#### [Set exercise]
How many lines of the records hold the string "shown"? Reply with the number alone.

#### [Records contained in a dataset]
========
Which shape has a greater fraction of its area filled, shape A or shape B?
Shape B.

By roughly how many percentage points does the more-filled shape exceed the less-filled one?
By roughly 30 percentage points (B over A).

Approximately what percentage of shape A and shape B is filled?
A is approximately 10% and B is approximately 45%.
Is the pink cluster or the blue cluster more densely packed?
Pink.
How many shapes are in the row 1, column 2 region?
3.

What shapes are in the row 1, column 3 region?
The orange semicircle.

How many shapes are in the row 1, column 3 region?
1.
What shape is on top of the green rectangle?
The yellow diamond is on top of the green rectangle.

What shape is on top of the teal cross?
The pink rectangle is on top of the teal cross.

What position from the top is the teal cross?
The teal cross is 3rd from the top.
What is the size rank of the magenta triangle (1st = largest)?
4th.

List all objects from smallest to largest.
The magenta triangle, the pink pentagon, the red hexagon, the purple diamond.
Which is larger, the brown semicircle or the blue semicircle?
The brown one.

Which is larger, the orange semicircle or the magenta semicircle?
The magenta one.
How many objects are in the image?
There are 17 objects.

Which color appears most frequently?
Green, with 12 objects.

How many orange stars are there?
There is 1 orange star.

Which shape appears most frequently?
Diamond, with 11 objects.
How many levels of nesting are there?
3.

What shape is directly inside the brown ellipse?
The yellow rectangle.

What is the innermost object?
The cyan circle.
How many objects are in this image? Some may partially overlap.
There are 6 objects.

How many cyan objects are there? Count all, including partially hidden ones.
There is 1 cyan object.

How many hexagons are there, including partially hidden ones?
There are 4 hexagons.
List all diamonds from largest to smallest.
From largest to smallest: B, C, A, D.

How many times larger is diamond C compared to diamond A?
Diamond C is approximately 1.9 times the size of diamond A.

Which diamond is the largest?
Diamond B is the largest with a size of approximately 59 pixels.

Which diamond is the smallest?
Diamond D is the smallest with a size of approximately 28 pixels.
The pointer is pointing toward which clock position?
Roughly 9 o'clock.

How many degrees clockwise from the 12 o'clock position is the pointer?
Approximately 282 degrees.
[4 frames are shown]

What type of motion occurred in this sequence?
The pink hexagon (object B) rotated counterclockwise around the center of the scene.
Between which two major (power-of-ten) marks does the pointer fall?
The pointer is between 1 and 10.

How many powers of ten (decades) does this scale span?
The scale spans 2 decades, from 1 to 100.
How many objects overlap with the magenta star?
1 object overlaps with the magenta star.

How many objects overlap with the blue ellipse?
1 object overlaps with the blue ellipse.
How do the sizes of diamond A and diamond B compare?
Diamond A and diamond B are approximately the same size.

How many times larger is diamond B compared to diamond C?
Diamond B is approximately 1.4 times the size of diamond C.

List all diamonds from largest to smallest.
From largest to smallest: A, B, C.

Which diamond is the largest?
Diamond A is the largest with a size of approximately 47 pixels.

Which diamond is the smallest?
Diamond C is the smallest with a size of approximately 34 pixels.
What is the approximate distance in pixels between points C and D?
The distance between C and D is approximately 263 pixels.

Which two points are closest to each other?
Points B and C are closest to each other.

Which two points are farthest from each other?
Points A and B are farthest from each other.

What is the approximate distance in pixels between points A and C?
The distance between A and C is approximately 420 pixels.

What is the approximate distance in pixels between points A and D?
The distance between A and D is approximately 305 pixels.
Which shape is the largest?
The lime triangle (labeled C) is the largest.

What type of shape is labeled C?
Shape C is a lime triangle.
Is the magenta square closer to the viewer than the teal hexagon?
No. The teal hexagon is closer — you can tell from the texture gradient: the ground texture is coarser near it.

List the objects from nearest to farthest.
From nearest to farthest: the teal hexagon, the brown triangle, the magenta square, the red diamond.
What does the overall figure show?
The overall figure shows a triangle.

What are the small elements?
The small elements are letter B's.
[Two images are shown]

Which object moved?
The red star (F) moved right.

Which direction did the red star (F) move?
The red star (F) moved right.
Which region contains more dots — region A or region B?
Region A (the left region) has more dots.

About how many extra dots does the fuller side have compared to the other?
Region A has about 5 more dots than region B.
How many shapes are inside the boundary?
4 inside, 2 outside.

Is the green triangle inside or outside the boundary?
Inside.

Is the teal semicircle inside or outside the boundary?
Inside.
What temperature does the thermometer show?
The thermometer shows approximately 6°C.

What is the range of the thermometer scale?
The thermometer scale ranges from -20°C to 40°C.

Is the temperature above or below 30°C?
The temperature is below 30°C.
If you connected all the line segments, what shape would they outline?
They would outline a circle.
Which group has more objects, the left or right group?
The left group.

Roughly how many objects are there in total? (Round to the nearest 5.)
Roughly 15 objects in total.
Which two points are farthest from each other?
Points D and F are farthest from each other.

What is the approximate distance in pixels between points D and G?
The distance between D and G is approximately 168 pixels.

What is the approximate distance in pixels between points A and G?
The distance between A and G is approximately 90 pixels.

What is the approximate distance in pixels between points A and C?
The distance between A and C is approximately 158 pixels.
========
#### [Final answer]
2